-- Start of ENTRIES --
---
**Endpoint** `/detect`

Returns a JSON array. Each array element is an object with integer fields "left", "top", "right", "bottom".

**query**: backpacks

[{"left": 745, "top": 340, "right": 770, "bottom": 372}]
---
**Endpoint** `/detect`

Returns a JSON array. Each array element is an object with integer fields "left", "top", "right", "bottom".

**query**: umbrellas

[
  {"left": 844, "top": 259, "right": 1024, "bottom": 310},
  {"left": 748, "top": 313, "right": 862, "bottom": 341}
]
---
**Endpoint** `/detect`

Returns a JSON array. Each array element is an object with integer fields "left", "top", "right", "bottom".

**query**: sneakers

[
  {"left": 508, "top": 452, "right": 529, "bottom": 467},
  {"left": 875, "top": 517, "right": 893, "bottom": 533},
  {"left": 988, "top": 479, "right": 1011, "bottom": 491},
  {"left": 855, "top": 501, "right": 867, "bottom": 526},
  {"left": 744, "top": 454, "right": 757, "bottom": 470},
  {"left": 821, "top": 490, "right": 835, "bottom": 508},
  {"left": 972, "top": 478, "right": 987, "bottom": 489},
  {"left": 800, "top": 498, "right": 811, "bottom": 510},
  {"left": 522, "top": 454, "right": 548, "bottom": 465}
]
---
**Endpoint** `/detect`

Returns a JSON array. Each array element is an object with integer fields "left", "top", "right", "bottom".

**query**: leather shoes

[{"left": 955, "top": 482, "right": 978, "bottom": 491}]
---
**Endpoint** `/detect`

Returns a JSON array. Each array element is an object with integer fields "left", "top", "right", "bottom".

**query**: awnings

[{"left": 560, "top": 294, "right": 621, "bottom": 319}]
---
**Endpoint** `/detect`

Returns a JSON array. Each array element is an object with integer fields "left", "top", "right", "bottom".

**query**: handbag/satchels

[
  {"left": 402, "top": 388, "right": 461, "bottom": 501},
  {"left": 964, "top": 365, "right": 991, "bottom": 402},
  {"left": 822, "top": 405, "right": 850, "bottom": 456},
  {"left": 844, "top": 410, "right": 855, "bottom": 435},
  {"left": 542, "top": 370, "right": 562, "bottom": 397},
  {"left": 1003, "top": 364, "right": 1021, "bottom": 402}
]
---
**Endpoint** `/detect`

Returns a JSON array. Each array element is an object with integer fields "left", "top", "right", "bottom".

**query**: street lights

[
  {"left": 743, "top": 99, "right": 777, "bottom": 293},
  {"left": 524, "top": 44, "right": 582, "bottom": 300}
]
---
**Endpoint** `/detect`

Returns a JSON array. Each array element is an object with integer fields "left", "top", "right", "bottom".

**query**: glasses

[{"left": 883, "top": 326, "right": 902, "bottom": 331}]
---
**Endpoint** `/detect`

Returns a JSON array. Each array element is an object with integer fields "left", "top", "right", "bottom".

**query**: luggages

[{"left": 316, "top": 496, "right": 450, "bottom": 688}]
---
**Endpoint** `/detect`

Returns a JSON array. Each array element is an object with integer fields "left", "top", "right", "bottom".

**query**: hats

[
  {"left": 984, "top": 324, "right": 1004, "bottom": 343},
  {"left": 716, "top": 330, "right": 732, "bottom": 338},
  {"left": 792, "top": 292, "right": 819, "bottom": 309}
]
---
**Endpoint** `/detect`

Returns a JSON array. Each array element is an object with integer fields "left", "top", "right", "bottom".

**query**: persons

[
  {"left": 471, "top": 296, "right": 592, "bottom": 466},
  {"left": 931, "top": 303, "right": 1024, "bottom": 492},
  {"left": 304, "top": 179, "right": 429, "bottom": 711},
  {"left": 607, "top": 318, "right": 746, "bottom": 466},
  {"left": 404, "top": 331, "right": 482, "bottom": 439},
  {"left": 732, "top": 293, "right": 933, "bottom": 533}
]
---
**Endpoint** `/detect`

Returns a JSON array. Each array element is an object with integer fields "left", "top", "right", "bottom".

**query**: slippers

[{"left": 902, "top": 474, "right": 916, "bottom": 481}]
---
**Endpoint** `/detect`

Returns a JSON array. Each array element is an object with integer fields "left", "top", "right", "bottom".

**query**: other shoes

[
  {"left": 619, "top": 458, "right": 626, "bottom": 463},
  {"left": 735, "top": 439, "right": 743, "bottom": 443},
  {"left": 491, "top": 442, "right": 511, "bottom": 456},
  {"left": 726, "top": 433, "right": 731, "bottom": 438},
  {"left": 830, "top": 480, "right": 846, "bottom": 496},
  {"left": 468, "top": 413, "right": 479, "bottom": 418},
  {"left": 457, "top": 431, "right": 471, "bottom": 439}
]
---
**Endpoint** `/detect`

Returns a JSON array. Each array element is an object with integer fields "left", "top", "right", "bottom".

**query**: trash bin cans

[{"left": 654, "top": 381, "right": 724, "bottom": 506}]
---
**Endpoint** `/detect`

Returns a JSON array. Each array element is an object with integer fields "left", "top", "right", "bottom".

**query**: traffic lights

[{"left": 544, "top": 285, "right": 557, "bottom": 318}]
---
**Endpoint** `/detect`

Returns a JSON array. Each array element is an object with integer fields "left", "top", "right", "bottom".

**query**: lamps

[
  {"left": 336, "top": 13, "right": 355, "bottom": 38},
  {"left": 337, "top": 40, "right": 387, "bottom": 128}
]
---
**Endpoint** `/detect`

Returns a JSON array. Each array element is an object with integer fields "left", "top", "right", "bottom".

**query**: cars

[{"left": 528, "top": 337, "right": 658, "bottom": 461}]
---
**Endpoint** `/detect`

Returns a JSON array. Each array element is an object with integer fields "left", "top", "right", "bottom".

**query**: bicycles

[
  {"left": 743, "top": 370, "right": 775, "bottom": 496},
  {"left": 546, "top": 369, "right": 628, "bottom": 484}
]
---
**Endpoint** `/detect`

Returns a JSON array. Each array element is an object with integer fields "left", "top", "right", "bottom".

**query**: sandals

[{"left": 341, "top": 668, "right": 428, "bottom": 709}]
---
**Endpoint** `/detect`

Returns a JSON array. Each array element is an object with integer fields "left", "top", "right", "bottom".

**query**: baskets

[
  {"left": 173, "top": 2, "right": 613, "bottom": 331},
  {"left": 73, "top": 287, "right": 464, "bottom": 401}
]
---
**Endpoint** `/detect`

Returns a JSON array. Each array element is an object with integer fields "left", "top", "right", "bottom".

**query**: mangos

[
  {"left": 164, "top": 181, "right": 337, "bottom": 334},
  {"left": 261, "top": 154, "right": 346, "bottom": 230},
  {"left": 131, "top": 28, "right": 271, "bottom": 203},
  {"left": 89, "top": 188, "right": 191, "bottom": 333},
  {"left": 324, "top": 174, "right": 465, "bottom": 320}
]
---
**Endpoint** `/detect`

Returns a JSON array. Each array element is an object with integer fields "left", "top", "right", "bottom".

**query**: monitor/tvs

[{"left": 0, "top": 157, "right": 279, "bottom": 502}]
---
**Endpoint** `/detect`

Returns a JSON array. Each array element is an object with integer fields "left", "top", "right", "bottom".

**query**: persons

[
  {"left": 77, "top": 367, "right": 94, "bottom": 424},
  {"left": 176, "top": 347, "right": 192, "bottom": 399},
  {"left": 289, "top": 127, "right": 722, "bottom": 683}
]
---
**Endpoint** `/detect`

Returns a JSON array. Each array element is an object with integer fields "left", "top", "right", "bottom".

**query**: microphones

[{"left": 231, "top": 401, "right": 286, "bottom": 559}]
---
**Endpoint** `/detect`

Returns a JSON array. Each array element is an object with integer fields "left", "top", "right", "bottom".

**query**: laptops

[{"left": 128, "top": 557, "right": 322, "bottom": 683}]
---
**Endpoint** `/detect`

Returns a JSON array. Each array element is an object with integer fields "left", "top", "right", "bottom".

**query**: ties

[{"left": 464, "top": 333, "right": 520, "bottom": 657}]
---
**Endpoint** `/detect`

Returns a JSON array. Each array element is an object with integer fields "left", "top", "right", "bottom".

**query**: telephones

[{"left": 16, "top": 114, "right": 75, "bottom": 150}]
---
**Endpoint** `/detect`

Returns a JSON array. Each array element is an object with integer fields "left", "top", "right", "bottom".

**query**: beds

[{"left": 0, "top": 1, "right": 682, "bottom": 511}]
-- End of ENTRIES --
How many lines in the entries above contain the string "lights"? State only the number.

2